= Task to carry out =
Quote the lines exactly, starting with the line that contains "Is the teal" and ending with the line that contains "Is the orange", and leave out all other lines.

***** Records supplied *****

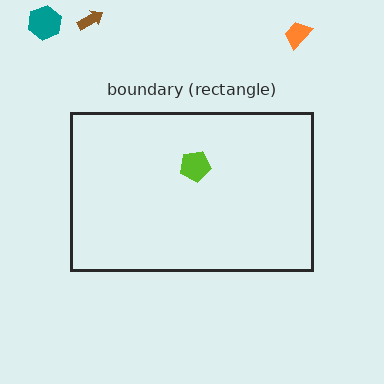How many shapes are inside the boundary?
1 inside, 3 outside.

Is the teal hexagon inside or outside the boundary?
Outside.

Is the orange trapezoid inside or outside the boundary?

*****
***** Records supplied *****

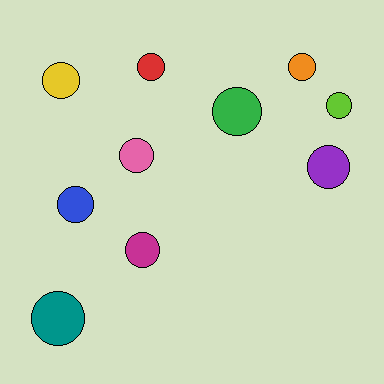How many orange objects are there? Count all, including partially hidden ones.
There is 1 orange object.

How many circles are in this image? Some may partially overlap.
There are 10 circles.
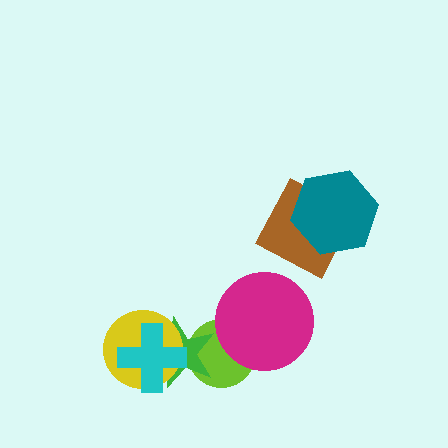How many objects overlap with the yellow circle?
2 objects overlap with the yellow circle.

*****

= Worked solution =
Is the teal hexagon inside or outside the boundary?
Outside.

Is the orange trapezoid inside or outside the boundary?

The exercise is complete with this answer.